*The request:*
Take the line that contains "What is at row 4, column B?" as the first line and the final line of the records as the last; return exactly those lines and the lines between.

[start Recorded data]

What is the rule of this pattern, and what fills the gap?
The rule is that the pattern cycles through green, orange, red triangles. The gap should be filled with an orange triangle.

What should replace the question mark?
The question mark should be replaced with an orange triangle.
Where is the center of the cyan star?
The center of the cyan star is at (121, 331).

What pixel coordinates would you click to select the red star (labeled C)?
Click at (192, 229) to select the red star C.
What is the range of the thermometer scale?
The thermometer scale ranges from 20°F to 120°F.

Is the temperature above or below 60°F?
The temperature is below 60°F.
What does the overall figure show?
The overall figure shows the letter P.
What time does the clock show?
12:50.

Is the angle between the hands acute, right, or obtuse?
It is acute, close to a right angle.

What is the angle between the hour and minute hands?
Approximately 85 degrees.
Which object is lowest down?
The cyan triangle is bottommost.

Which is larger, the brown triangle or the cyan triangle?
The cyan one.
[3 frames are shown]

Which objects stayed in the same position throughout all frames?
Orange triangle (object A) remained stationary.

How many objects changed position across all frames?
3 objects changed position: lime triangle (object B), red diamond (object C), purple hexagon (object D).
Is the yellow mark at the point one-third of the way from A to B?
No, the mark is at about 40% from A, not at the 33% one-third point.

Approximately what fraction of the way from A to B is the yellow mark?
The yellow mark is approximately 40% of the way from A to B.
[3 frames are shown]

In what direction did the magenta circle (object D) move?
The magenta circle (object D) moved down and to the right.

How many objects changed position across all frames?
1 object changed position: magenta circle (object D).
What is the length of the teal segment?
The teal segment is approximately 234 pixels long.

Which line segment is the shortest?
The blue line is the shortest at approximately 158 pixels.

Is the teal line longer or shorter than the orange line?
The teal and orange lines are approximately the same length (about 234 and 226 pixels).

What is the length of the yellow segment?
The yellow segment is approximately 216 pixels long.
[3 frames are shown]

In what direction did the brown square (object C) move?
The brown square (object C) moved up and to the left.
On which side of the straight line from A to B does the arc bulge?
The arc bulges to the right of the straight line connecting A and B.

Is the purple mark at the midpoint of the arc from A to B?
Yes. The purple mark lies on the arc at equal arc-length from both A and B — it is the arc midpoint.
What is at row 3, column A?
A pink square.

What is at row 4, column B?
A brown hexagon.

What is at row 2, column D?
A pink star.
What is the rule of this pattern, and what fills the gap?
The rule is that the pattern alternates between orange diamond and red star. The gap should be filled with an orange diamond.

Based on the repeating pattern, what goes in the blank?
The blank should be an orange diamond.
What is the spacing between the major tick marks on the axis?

[end Recorded data]

*The solution:*
What is at row 4, column B?
A brown hexagon.

What is at row 2, column D?
A pink star.
What is the rule of this pattern, and what fills the gap?
The rule is that the pattern alternates between orange diamond and red star. The gap should be filled with an orange diamond.

Based on the repeating pattern, what goes in the blank?
The blank should be an orange diamond.
What is the spacing between the major tick marks on the axis?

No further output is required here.